Stated task
Repeat each record below exactly as given.

--- START OF Excerpted data ---

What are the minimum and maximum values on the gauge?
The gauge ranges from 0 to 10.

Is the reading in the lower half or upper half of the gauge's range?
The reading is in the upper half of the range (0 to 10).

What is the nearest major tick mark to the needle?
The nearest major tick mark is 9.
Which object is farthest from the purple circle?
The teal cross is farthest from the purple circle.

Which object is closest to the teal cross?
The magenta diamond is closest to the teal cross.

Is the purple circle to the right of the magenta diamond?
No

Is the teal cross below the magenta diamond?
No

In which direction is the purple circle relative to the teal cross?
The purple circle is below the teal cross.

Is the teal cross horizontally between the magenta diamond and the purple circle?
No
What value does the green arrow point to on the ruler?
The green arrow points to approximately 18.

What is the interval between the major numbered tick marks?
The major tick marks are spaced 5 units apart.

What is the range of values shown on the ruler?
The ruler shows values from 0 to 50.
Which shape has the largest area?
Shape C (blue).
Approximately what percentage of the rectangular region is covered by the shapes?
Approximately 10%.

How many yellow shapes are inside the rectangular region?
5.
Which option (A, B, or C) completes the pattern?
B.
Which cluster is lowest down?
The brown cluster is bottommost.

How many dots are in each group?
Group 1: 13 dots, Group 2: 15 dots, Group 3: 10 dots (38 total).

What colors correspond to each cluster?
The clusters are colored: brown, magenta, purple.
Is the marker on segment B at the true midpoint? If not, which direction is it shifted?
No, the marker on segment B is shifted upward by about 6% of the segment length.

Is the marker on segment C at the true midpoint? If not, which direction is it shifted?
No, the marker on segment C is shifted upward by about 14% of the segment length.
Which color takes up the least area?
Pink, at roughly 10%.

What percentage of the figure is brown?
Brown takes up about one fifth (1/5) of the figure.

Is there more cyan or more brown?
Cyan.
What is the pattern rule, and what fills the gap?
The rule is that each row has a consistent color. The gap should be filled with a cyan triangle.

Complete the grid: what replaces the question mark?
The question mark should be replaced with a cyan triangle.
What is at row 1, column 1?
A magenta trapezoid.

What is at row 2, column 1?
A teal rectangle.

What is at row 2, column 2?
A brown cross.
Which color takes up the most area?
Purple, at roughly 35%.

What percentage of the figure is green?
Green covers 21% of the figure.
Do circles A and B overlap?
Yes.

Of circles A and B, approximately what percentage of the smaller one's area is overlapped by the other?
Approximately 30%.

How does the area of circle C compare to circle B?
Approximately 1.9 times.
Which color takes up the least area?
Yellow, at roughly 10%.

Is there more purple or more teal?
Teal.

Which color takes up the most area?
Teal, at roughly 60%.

--- END OF Excerpted data ---

Full output
What are the minimum and maximum values on the gauge?
The gauge ranges from 0 to 10.

Is the reading in the lower half or upper half of the gauge's range?
The reading is in the upper half of the range (0 to 10).

What is the nearest major tick mark to the needle?
The nearest major tick mark is 9.
Which object is farthest from the purple circle?
The teal cross is farthest from the purple circle.

Which object is closest to the teal cross?
The magenta diamond is closest to the teal cross.

Is the purple circle to the right of the magenta diamond?
No

Is the teal cross below the magenta diamond?
No

In which direction is the purple circle relative to the teal cross?
The purple circle is below the teal cross.

Is the teal cross horizontally between the magenta diamond and the purple circle?
No
What value does the green arrow point to on the ruler?
The green arrow points to approximately 18.

What is the interval between the major numbered tick marks?
The major tick marks are spaced 5 units apart.

What is the range of values shown on the ruler?
The ruler shows values from 0 to 50.
Which shape has the largest area?
Shape C (blue).
Approximately what percentage of the rectangular region is covered by the shapes?
Approximately 10%.

How many yellow shapes are inside the rectangular region?
5.
Which option (A, B, or C) completes the pattern?
B.
Which cluster is lowest down?
The brown cluster is bottommost.

How many dots are in each group?
Group 1: 13 dots, Group 2: 15 dots, Group 3: 10 dots (38 total).

What colors correspond to each cluster?
The clusters are colored: brown, magenta, purple.
Is the marker on segment B at the true midpoint? If not, which direction is it shifted?
No, the marker on segment B is shifted upward by about 6% of the segment length.

Is the marker on segment C at the true midpoint? If not, which direction is it shifted?
No, the marker on segment C is shifted upward by about 14% of the segment length.
Which color takes up the least area?
Pink, at roughly 10%.

What percentage of the figure is brown?
Brown takes up about one fifth (1/5) of the figure.

Is there more cyan or more brown?
Cyan.
What is the pattern rule, and what fills the gap?
The rule is that each row has a consistent color. The gap should be filled with a cyan triangle.

Complete the grid: what replaces the question mark?
The question mark should be replaced with a cyan triangle.
What is at row 1, column 1?
A magenta trapezoid.

What is at row 2, column 1?
A teal rectangle.

What is at row 2, column 2?
A brown cross.
Which color takes up the most area?
Purple, at roughly 35%.

What percentage of the figure is green?
Green covers 21% of the figure.
Do circles A and B overlap?
Yes.

Of circles A and B, approximately what percentage of the smaller one's area is overlapped by the other?
Approximately 30%.

How does the area of circle C compare to circle B?
Approximately 1.9 times.
Which color takes up the least area?
Yellow, at roughly 10%.

Is there more purple or more teal?
Teal.

Which color takes up the most area?
Teal, at roughly 60%.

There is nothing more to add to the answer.